◆ MATERIAL SHOWN:
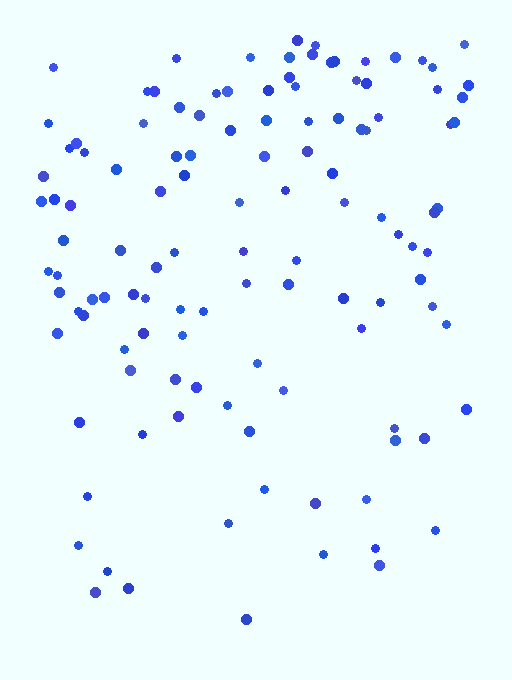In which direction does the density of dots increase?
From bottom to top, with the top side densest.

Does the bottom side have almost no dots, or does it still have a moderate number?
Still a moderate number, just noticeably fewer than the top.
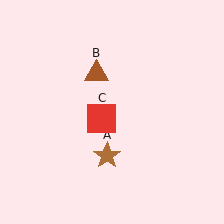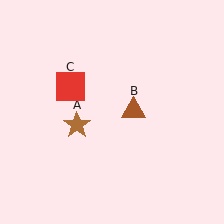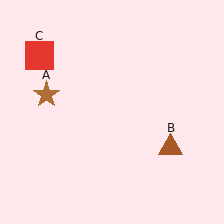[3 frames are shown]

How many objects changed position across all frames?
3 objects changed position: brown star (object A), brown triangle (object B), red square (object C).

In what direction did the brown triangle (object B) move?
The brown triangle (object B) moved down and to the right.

--

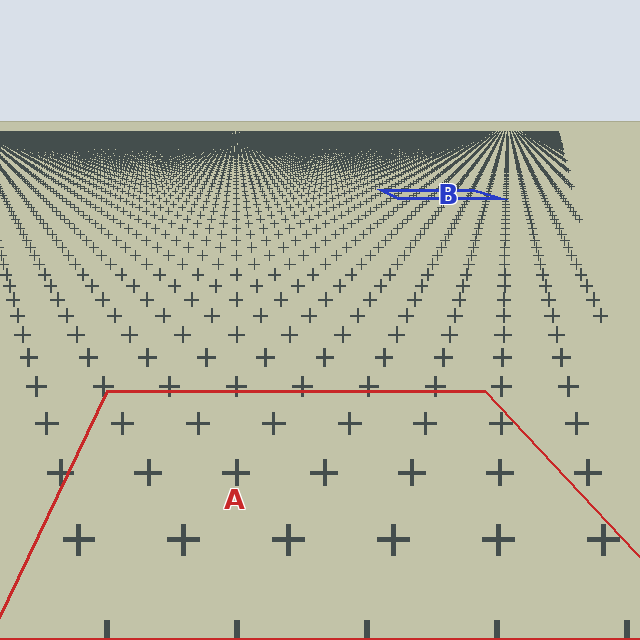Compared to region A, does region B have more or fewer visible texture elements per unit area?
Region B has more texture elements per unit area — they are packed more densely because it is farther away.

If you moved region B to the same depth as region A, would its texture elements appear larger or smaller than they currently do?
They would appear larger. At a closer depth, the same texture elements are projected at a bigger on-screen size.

◆ SHORT PROBLEM:
Give again, word for word, only the lines starting at the line with "In which direction" and ending at the line with "[3 frames are shown]", keeping both end lines; pictures stay out.

◆ CORRECT ANSWER:
In which direction does the density of dots increase?
From bottom to top, with the top side densest.

Does the bottom side have almost no dots, or does it still have a moderate number?
Still a moderate number, just noticeably fewer than the top.
[3 frames are shown]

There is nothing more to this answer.